### MATERIAL SUPPLIED
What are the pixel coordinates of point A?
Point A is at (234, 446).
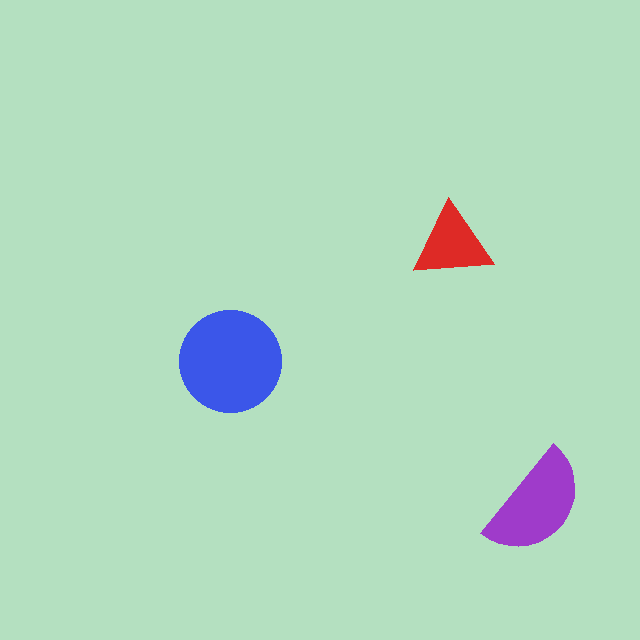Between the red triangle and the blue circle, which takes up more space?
The blue circle.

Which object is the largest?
The blue circle.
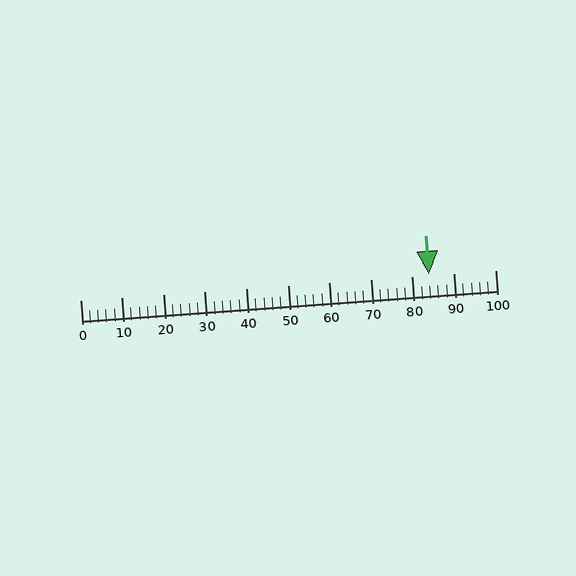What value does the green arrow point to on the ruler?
The green arrow points to approximately 84.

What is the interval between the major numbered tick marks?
The major tick marks are spaced 10 units apart.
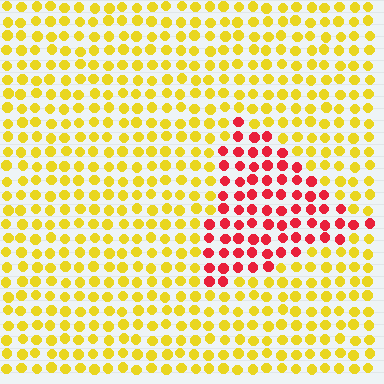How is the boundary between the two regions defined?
The boundary is defined purely by a slight shift in hue (about 63 degrees). Spacing, size, and orientation are identical on both sides.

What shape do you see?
I see a triangle.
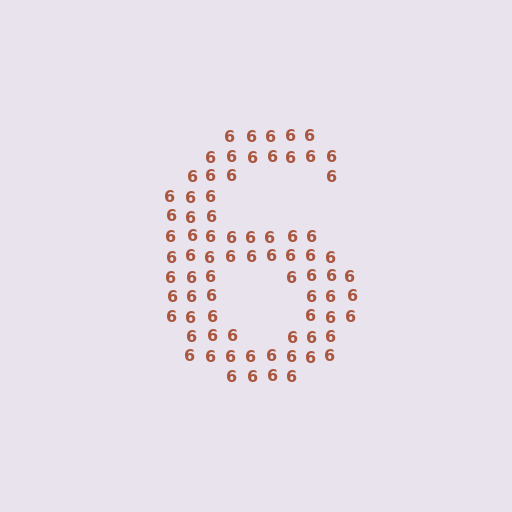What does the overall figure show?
The overall figure shows the digit 6.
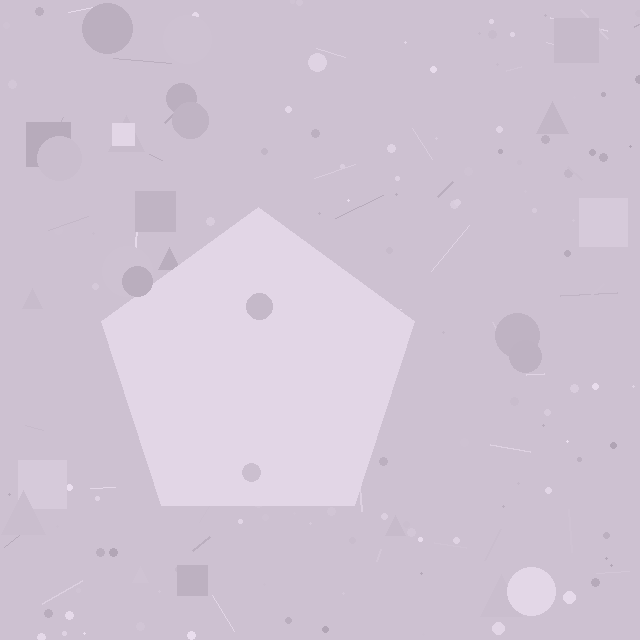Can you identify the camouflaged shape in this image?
The camouflaged shape is a pentagon.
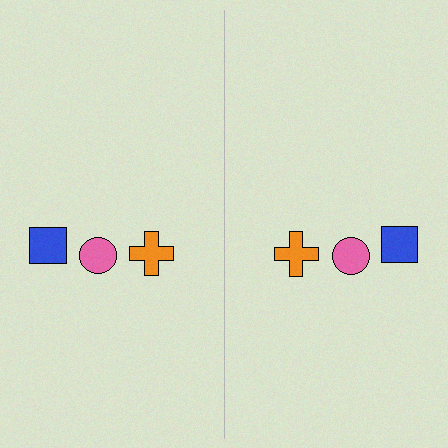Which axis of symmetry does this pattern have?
The pattern has a vertical axis of symmetry running through the center of the image.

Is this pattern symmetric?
Yes, this pattern has bilateral (reflection) symmetry.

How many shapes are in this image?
There are 6 shapes in this image.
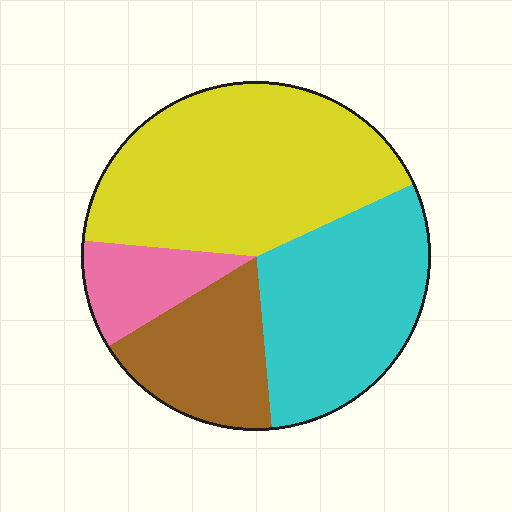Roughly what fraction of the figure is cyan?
Cyan takes up between a sixth and a third of the figure.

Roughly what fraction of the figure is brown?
Brown takes up between a sixth and a third of the figure.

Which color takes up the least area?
Pink, at roughly 10%.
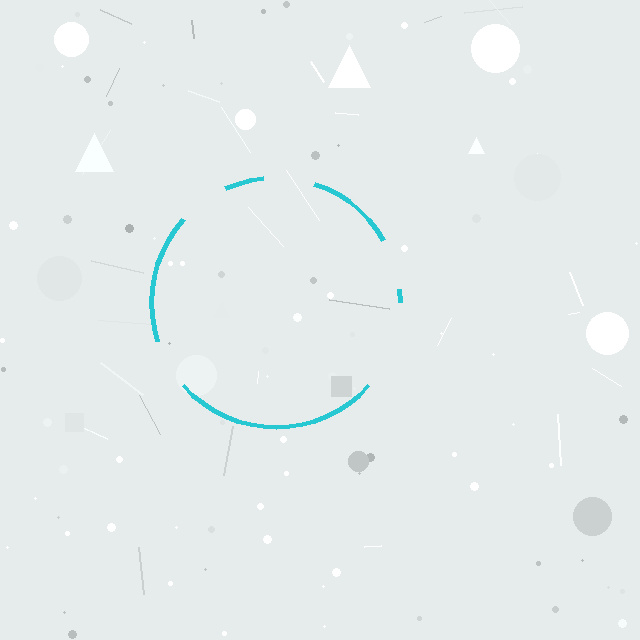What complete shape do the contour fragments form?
The contour fragments form a circle.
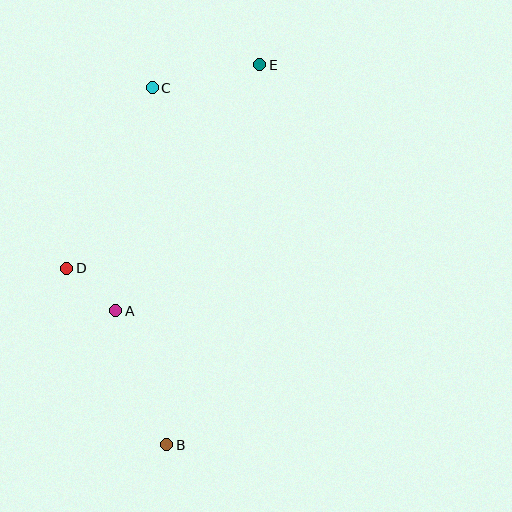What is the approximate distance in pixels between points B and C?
The distance between B and C is approximately 357 pixels.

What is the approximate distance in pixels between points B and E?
The distance between B and E is approximately 391 pixels.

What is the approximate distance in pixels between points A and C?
The distance between A and C is approximately 226 pixels.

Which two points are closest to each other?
Points A and D are closest to each other.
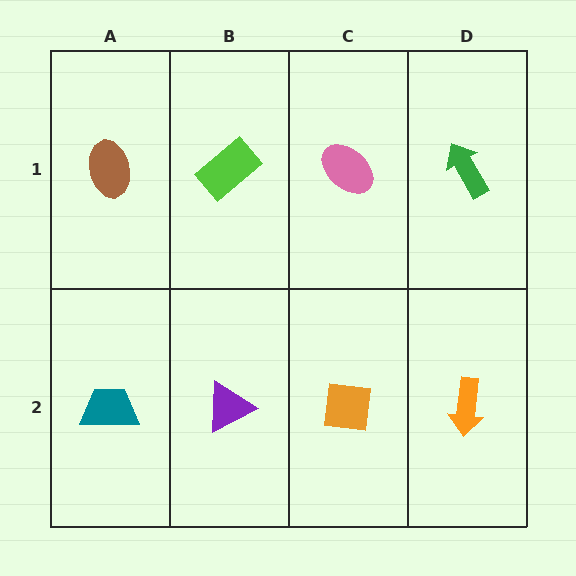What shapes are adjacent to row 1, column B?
A purple triangle (row 2, column B), a brown ellipse (row 1, column A), a pink ellipse (row 1, column C).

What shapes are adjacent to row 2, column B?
A lime rectangle (row 1, column B), a teal trapezoid (row 2, column A), an orange square (row 2, column C).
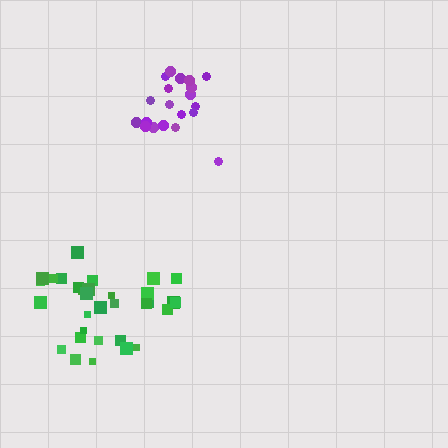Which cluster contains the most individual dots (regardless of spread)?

### TASK PROMPT
With pictures left out, repeat exactly the lines from the line bearing "What is the approximate distance in pixels between points A" through the final line of the records above.

### EXERCISE ANSWER
What is the approximate distance in pixels between points A and C?
The distance between A and C is approximately 226 pixels.

Which two points are closest to each other?
Points A and D are closest to each other.
What shapes are adjacent to row 1, column B?
A purple triangle (row 2, column B), a brown ellipse (row 1, column A), a pink ellipse (row 1, column C).

What shapes are adjacent to row 2, column B?
A lime rectangle (row 1, column B), a teal trapezoid (row 2, column A), an orange square (row 2, column C).
Which cluster contains the most individual dots (regardless of spread)?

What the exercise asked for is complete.